THE REQUEST ::
Could you transcribe every record below exactly as written, leaving out any pictures?

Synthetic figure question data
-------

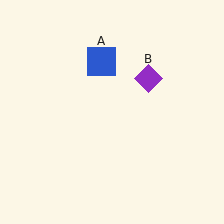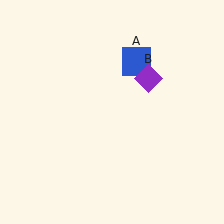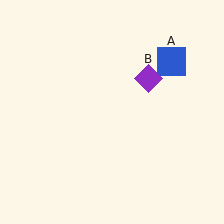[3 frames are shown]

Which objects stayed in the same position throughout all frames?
Purple diamond (object B) remained stationary.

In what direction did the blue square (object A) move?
The blue square (object A) moved right.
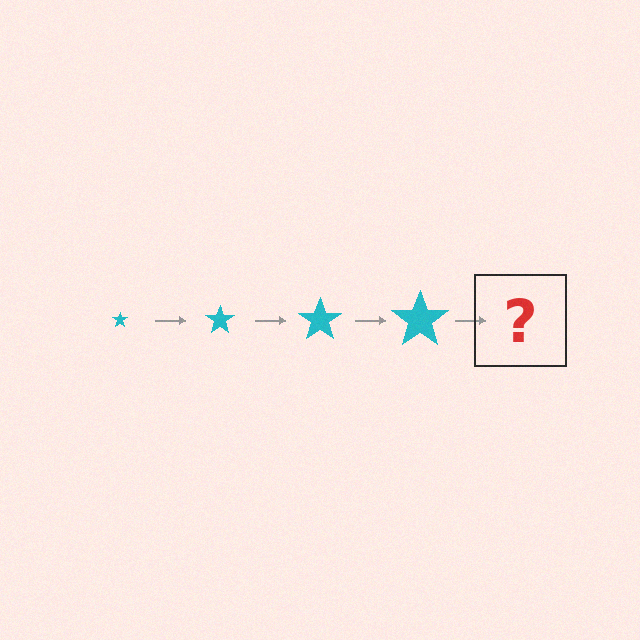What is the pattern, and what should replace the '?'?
The pattern is that the star gets progressively larger each step. The '?' should be a cyan star, larger than the previous one.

-------

RESPONSE ::
[3 frames are shown]

Which objects stayed in the same position throughout all frames?
Purple diamond (object B) remained stationary.

In what direction did the blue square (object A) move?
The blue square (object A) moved right.
What is the pattern, and what should replace the '?'?
The pattern is that the star gets progressively larger each step. The '?' should be a cyan star, larger than the previous one.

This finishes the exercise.